GOAL:
Could you return each line from the one bearing "[Two images are shown]" through the last line of the entries, exactly as it stands, with no pictures?

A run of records
──────

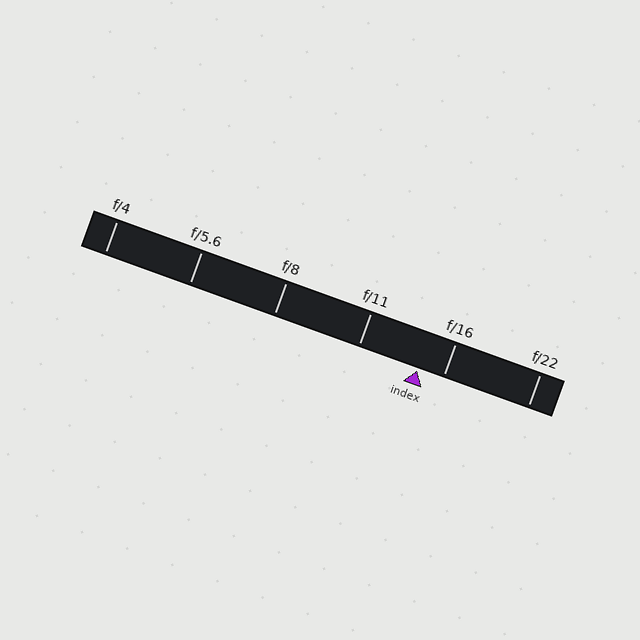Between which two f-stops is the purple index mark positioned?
The index mark is between f/11 and f/16.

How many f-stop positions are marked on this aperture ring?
There are 6 f-stop positions marked.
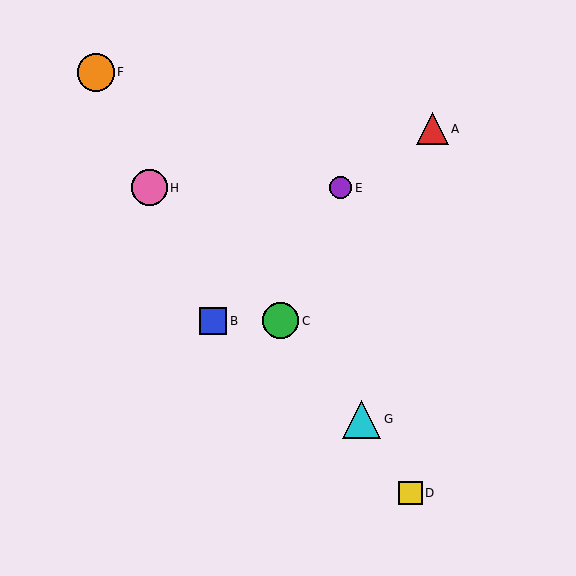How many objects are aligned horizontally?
2 objects (B, C) are aligned horizontally.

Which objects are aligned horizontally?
Objects B, C are aligned horizontally.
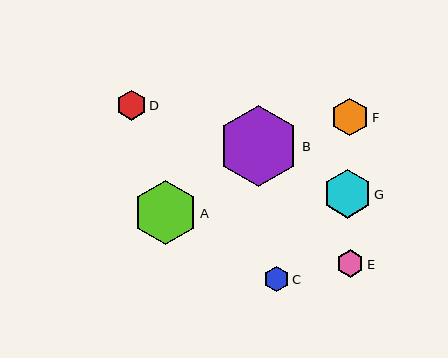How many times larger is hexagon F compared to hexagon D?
Hexagon F is approximately 1.3 times the size of hexagon D.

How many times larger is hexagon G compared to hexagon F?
Hexagon G is approximately 1.3 times the size of hexagon F.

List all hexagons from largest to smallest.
From largest to smallest: B, A, G, F, D, E, C.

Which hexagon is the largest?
Hexagon B is the largest with a size of approximately 81 pixels.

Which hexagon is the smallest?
Hexagon C is the smallest with a size of approximately 25 pixels.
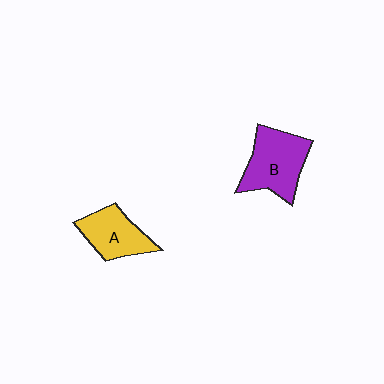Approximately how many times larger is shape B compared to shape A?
Approximately 1.3 times.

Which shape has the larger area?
Shape B (purple).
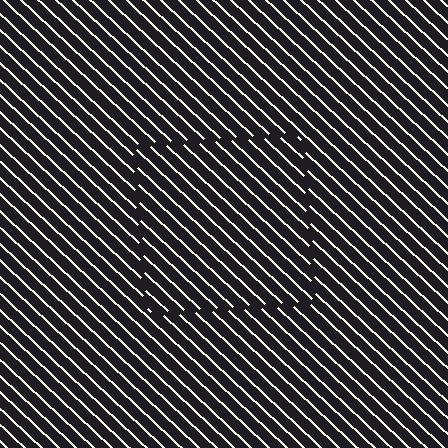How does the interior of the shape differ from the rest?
The interior of the shape contains the same grating, shifted by half a period — the contour is defined by the phase discontinuity where line-ends from the inner and outer gratings abut.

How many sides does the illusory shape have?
4 sides — the line-ends trace a square.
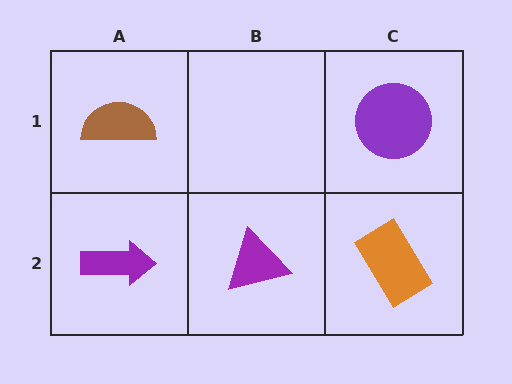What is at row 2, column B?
A purple triangle.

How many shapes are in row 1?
2 shapes.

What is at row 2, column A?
A purple arrow.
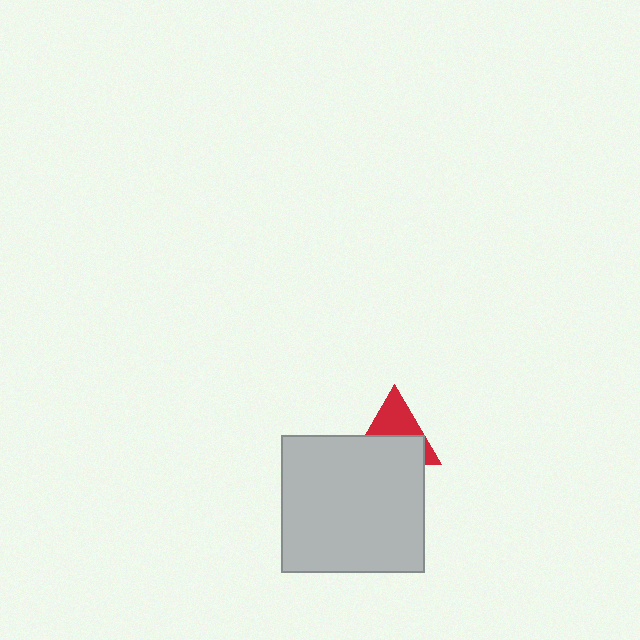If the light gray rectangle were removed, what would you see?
You would see the complete red triangle.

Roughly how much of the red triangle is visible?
About half of it is visible (roughly 46%).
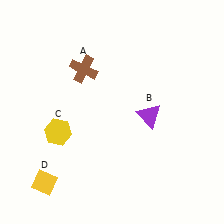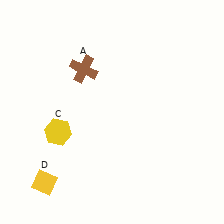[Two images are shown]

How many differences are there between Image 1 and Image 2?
There is 1 difference between the two images.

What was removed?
The purple triangle (B) was removed in Image 2.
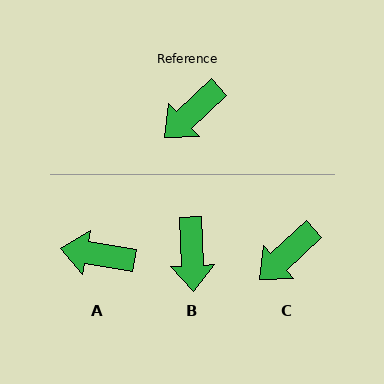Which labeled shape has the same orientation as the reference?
C.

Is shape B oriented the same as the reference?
No, it is off by about 50 degrees.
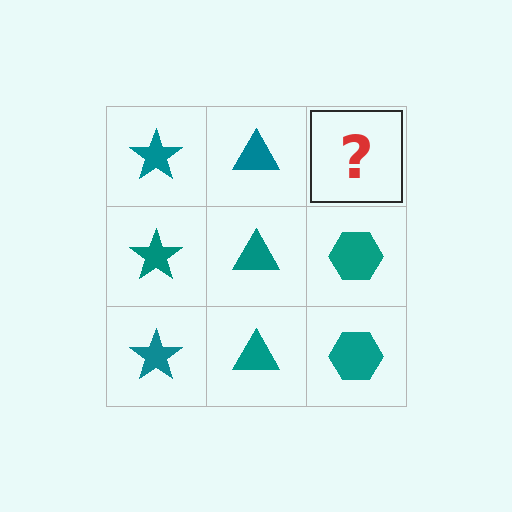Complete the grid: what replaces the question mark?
The question mark should be replaced with a teal hexagon.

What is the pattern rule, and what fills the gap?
The rule is that each column has a consistent shape. The gap should be filled with a teal hexagon.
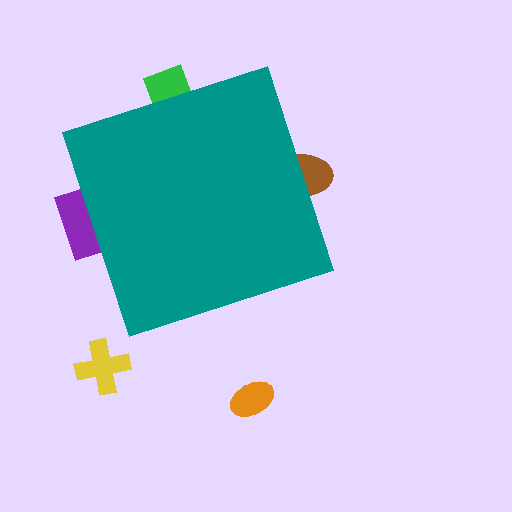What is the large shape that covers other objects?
A teal square.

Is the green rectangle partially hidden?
Yes, the green rectangle is partially hidden behind the teal square.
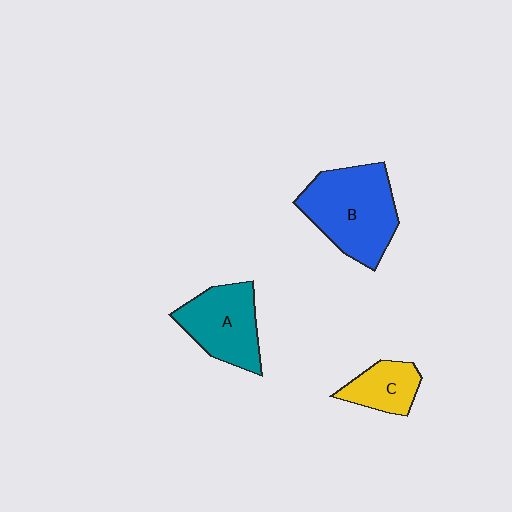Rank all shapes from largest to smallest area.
From largest to smallest: B (blue), A (teal), C (yellow).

──────

RESULT:
[Two images are shown]

How many differences are there between Image 1 and Image 2?
There is 1 difference between the two images.

What was removed?
The purple triangle (B) was removed in Image 2.
Which labeled shape has the same orientation as the reference?
C.

Is shape B oriented the same as the reference?
No, it is off by about 50 degrees.
Complete the grid: what replaces the question mark?
The question mark should be replaced with a teal hexagon.

What is the pattern rule, and what fills the gap?
The rule is that each column has a consistent shape. The gap should be filled with a teal hexagon.
What is the large shape that covers other objects?
A teal square.

Is the green rectangle partially hidden?
Yes, the green rectangle is partially hidden behind the teal square.
Rank all shapes from largest to smallest area.
From largest to smallest: B (blue), A (teal), C (yellow).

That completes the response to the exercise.